TASK REQUIREMENTS: Output every line of the material exactly, omitting images.

Questions on rendered shapes

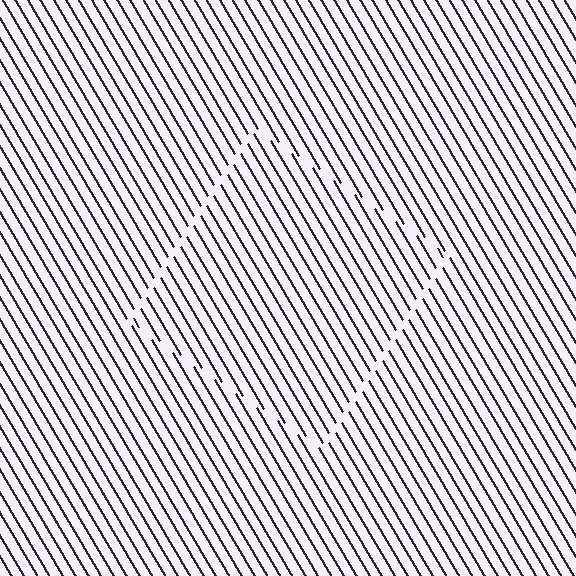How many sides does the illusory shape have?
4 sides — the line-ends trace a square.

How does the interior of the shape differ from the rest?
The interior of the shape contains the same grating, shifted by half a period — the contour is defined by the phase discontinuity where line-ends from the inner and outer gratings abut.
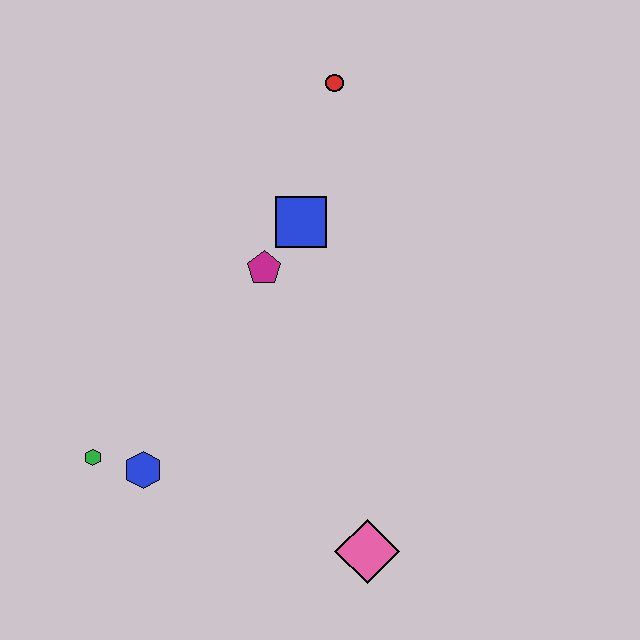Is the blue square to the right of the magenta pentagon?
Yes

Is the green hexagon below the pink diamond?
No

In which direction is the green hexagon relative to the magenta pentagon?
The green hexagon is below the magenta pentagon.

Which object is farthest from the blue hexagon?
The red circle is farthest from the blue hexagon.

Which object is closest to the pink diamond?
The blue hexagon is closest to the pink diamond.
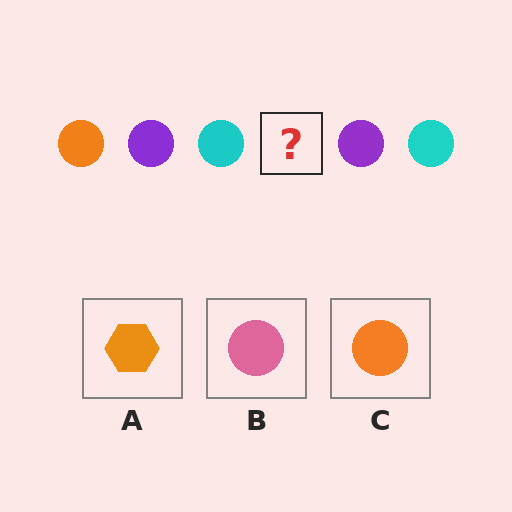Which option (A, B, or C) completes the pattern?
C.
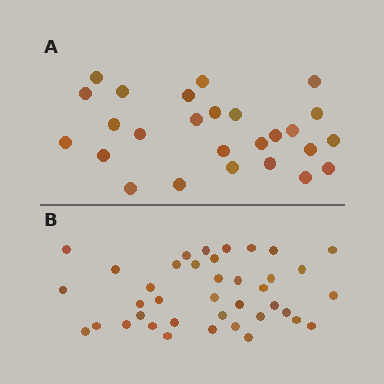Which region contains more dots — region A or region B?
Region B (the bottom region) has more dots.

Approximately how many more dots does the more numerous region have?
Region B has approximately 15 more dots than region A.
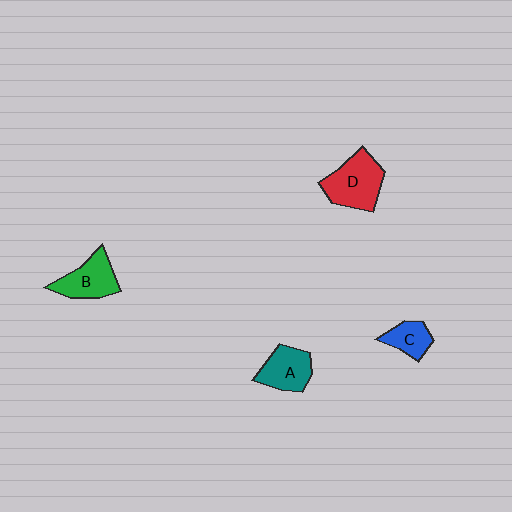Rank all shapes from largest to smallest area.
From largest to smallest: D (red), B (green), A (teal), C (blue).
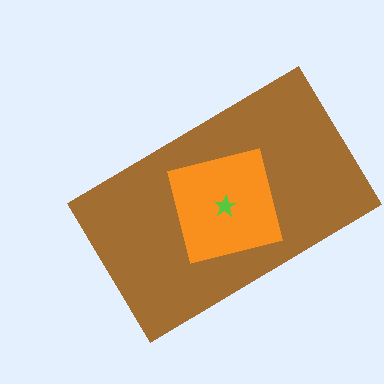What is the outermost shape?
The brown rectangle.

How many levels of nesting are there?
3.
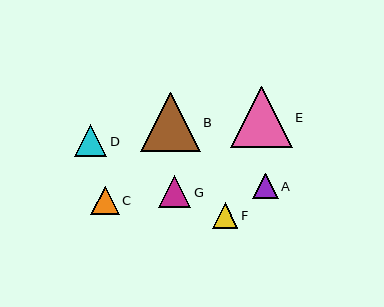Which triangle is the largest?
Triangle E is the largest with a size of approximately 61 pixels.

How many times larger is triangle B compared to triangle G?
Triangle B is approximately 1.8 times the size of triangle G.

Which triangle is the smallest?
Triangle A is the smallest with a size of approximately 26 pixels.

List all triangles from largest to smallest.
From largest to smallest: E, B, G, D, C, F, A.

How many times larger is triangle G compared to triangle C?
Triangle G is approximately 1.1 times the size of triangle C.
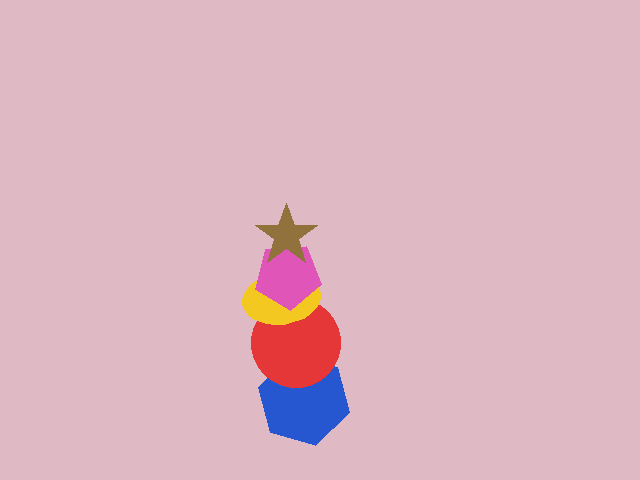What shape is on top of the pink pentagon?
The brown star is on top of the pink pentagon.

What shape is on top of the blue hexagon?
The red circle is on top of the blue hexagon.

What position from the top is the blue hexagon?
The blue hexagon is 5th from the top.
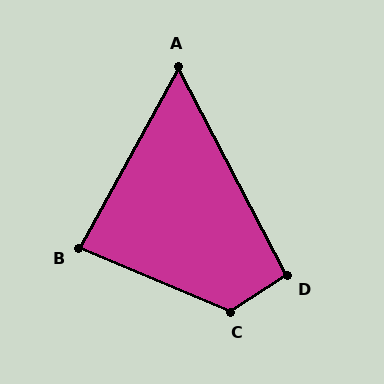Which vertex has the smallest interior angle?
A, at approximately 56 degrees.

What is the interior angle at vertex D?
Approximately 96 degrees (obtuse).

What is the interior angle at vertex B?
Approximately 84 degrees (acute).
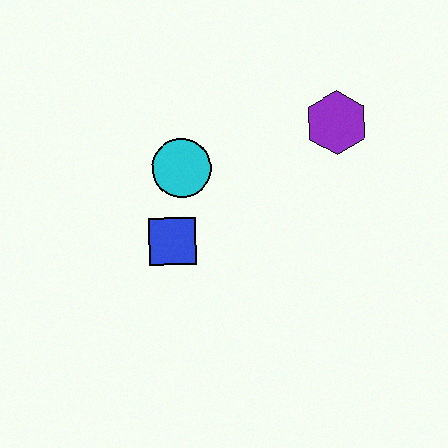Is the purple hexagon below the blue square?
No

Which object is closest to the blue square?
The cyan circle is closest to the blue square.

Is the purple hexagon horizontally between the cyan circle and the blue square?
No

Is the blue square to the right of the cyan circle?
No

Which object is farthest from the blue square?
The purple hexagon is farthest from the blue square.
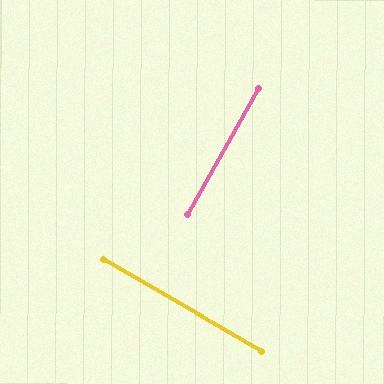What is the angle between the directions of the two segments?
Approximately 90 degrees.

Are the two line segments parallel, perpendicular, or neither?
Perpendicular — they meet at approximately 90°.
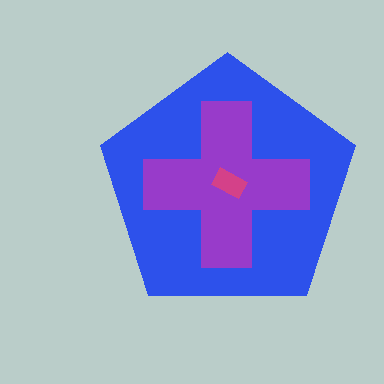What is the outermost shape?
The blue pentagon.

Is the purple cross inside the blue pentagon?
Yes.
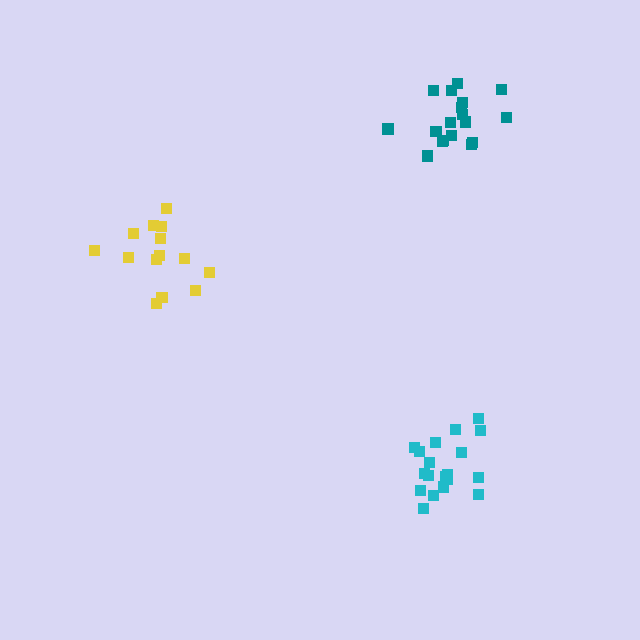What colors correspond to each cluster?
The clusters are colored: teal, yellow, cyan.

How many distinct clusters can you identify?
There are 3 distinct clusters.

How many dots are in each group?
Group 1: 18 dots, Group 2: 14 dots, Group 3: 19 dots (51 total).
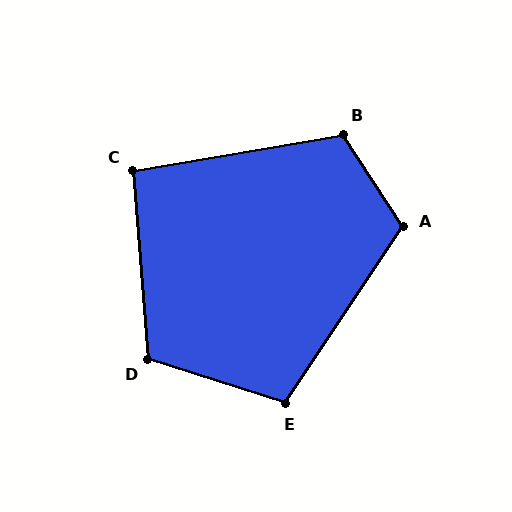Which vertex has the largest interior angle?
A, at approximately 114 degrees.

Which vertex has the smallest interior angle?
C, at approximately 95 degrees.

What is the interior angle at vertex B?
Approximately 113 degrees (obtuse).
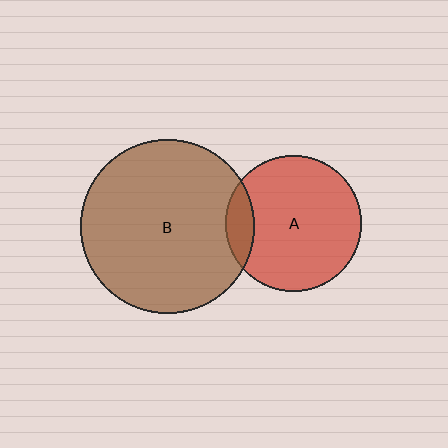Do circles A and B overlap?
Yes.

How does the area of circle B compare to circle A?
Approximately 1.6 times.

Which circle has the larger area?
Circle B (brown).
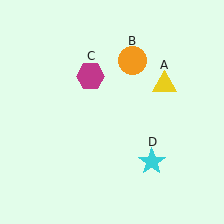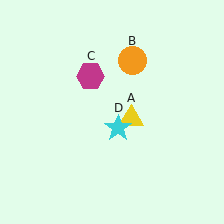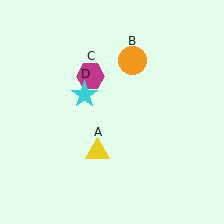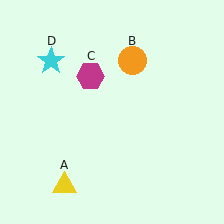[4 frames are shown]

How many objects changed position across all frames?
2 objects changed position: yellow triangle (object A), cyan star (object D).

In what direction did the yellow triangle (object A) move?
The yellow triangle (object A) moved down and to the left.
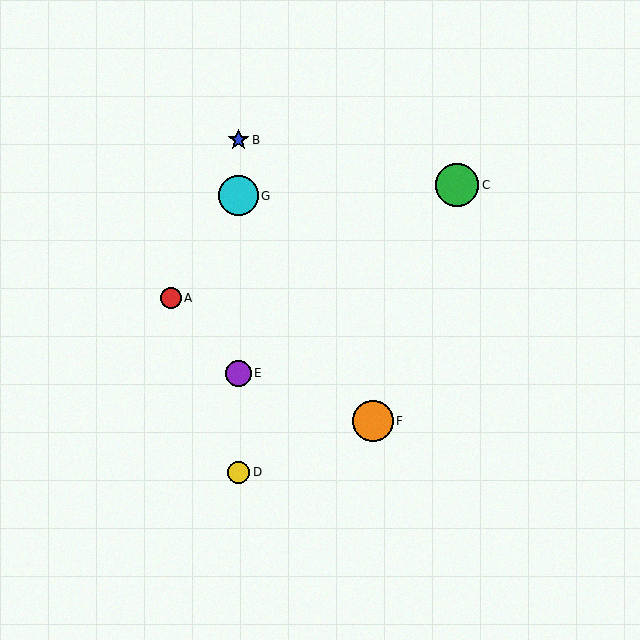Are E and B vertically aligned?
Yes, both are at x≈238.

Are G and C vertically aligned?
No, G is at x≈238 and C is at x≈457.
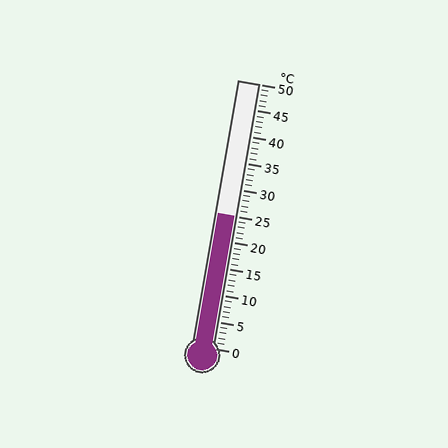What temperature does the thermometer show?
The thermometer shows approximately 25°C.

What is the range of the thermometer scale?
The thermometer scale ranges from 0°C to 50°C.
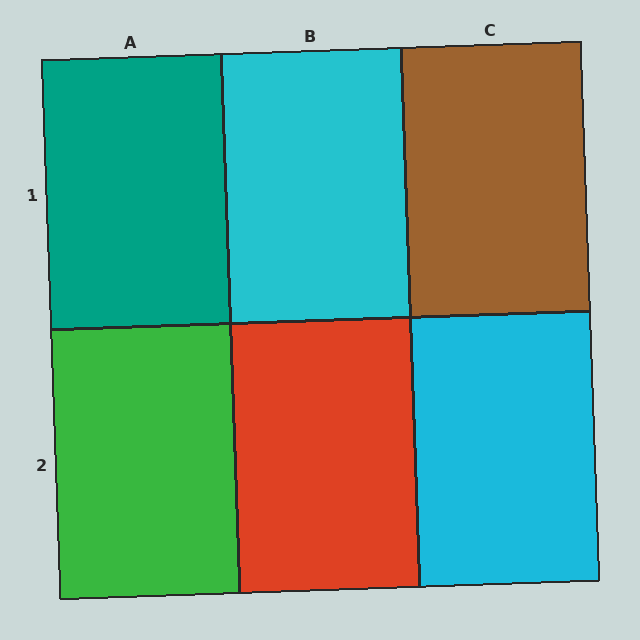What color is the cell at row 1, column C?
Brown.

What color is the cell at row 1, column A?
Teal.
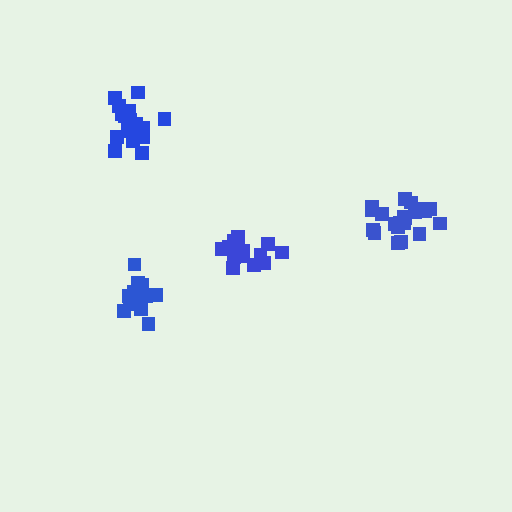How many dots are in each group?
Group 1: 21 dots, Group 2: 15 dots, Group 3: 16 dots, Group 4: 19 dots (71 total).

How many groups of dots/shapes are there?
There are 4 groups.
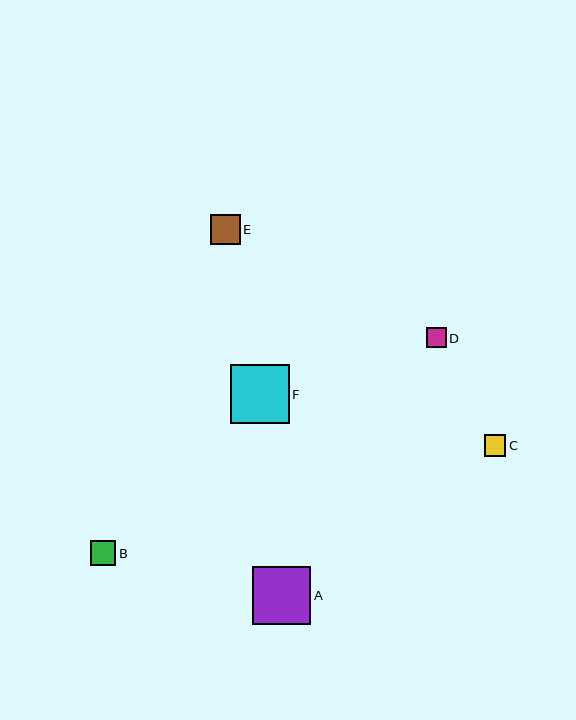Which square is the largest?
Square F is the largest with a size of approximately 59 pixels.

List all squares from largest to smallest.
From largest to smallest: F, A, E, B, C, D.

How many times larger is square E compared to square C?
Square E is approximately 1.4 times the size of square C.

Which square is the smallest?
Square D is the smallest with a size of approximately 20 pixels.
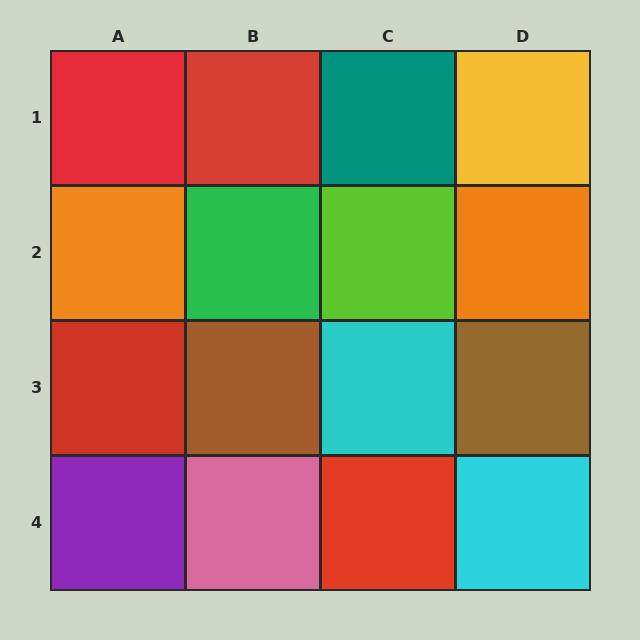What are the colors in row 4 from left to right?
Purple, pink, red, cyan.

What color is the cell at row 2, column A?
Orange.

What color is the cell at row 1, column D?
Yellow.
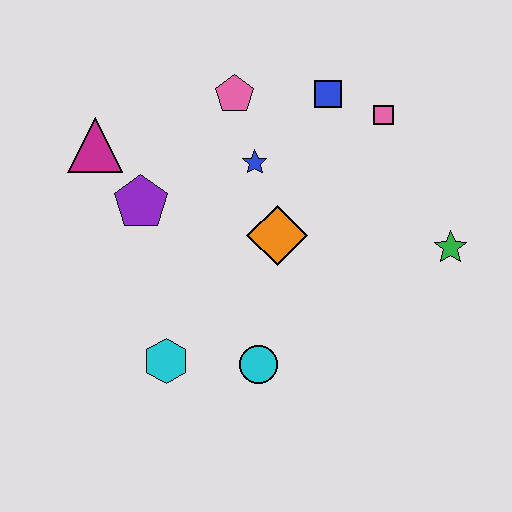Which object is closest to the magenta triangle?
The purple pentagon is closest to the magenta triangle.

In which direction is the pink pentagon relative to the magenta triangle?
The pink pentagon is to the right of the magenta triangle.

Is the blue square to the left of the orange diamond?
No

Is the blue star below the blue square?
Yes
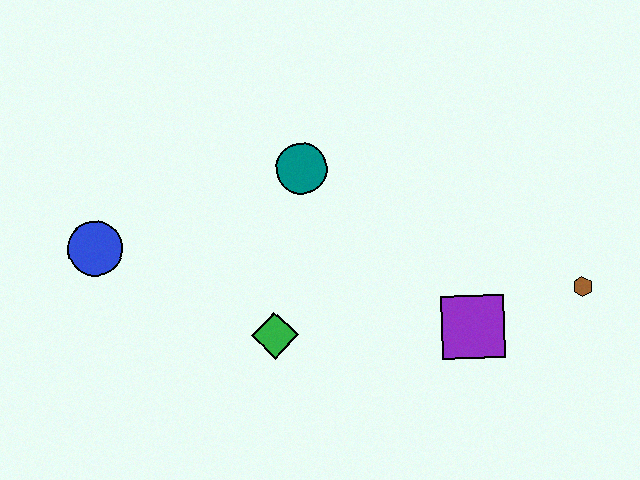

FINAL ANSWER:
How many sides does the illusory shape have?
4 sides — the line-ends trace a square.

How does the interior of the shape differ from the rest?
The interior of the shape contains the same grating, shifted by half a period — the contour is defined by the phase discontinuity where line-ends from the inner and outer gratings abut.
Is the blue square to the right of the magenta pentagon?
Yes

Is the green hexagon below the pink diamond?
No

In which direction is the green hexagon relative to the magenta pentagon?
The green hexagon is below the magenta pentagon.

Which object is farthest from the blue hexagon?
The red circle is farthest from the blue hexagon.

Which object is closest to the pink diamond?
The blue hexagon is closest to the pink diamond.
Which option (A, B, or C) completes the pattern?
C.
Which region contains more dots — region A or region B?
Region B (the bottom region) has more dots.

Approximately how many more dots does the more numerous region have?
Region B has approximately 15 more dots than region A.
Rank all shapes from largest to smallest area.
From largest to smallest: D (red), B (green), A (teal), C (blue).
What is the outermost shape?
The brown rectangle.

How many levels of nesting are there?
3.
Which triangle is the largest?
Triangle E is the largest with a size of approximately 61 pixels.

How many times larger is triangle B compared to triangle G?
Triangle B is approximately 1.8 times the size of triangle G.

Which triangle is the smallest?
Triangle A is the smallest with a size of approximately 26 pixels.

List all triangles from largest to smallest.
From largest to smallest: E, B, G, D, C, F, A.

How many times larger is triangle G compared to triangle C?
Triangle G is approximately 1.1 times the size of triangle C.
What shape is on top of the pink pentagon?
The brown star is on top of the pink pentagon.

What shape is on top of the blue hexagon?
The red circle is on top of the blue hexagon.

What position from the top is the blue hexagon?
The blue hexagon is 5th from the top.
Which vertex has the smallest interior angle?
A, at approximately 56 degrees.

What is the interior angle at vertex D?
Approximately 96 degrees (obtuse).

What is the interior angle at vertex B?
Approximately 84 degrees (acute).
Is the purple hexagon below the blue square?
No

Which object is closest to the blue square?
The cyan circle is closest to the blue square.

Is the purple hexagon horizontally between the cyan circle and the blue square?
No

Is the blue square to the right of the cyan circle?
No

Which object is farthest from the blue square?
The purple hexagon is farthest from the blue square.
What is the angle between the directions of the two segments?
Approximately 90 degrees.

Are the two line segments parallel, perpendicular, or neither?
Perpendicular — they meet at approximately 90°.
What is the outermost shape?
The blue pentagon.

Is the purple cross inside the blue pentagon?
Yes.
What colors correspond to each cluster?
The clusters are colored: teal, yellow, cyan.

How many distinct clusters can you identify?
There are 3 distinct clusters.

How many dots are in each group?
Group 1: 18 dots, Group 2: 14 dots, Group 3: 19 dots (51 total).
Which vertex has the largest interior angle?
A, at approximately 114 degrees.

Which vertex has the smallest interior angle?
C, at approximately 95 degrees.

What is the interior angle at vertex B?
Approximately 113 degrees (obtuse).
Do circles A and B overlap?
Yes.

How does the area of circle B compare to circle A?
Approximately 1.6 times.

Which circle has the larger area?
Circle B (brown).
[4 frames are shown]

How many objects changed position across all frames?
2 objects changed position: yellow triangle (object A), cyan star (object D).

In what direction did the yellow triangle (object A) move?
The yellow triangle (object A) moved down and to the left.
Are E and B vertically aligned?
Yes, both are at x≈238.

Are G and C vertically aligned?
No, G is at x≈238 and C is at x≈457.
What temperature does the thermometer show?
The thermometer shows approximately 25°C.

What is the range of the thermometer scale?
The thermometer scale ranges from 0°C to 50°C.
What color is the cell at row 1, column C?
Brown.

What color is the cell at row 1, column A?
Teal.
How many dots are in each group?
Group 1: 21 dots, Group 2: 15 dots, Group 3: 16 dots, Group 4: 19 dots (71 total).

How many groups of dots/shapes are there?
There are 4 groups.
Which square is the largest?
Square F is the largest with a size of approximately 59 pixels.

List all squares from largest to smallest.
From largest to smallest: F, A, E, B, C, D.

How many times larger is square E compared to square C?
Square E is approximately 1.4 times the size of square C.

Which square is the smallest?
Square D is the smallest with a size of approximately 20 pixels.
What are the colors in row 4 from left to right?
Purple, pink, red, cyan.

What color is the cell at row 2, column A?
Orange.

What color is the cell at row 1, column D?
Yellow.
Which object is closest to the magenta triangle?
The purple pentagon is closest to the magenta triangle.

In which direction is the pink pentagon relative to the magenta triangle?
The pink pentagon is to the right of the magenta triangle.

Is the blue square to the left of the orange diamond?
No

Is the blue star below the blue square?
Yes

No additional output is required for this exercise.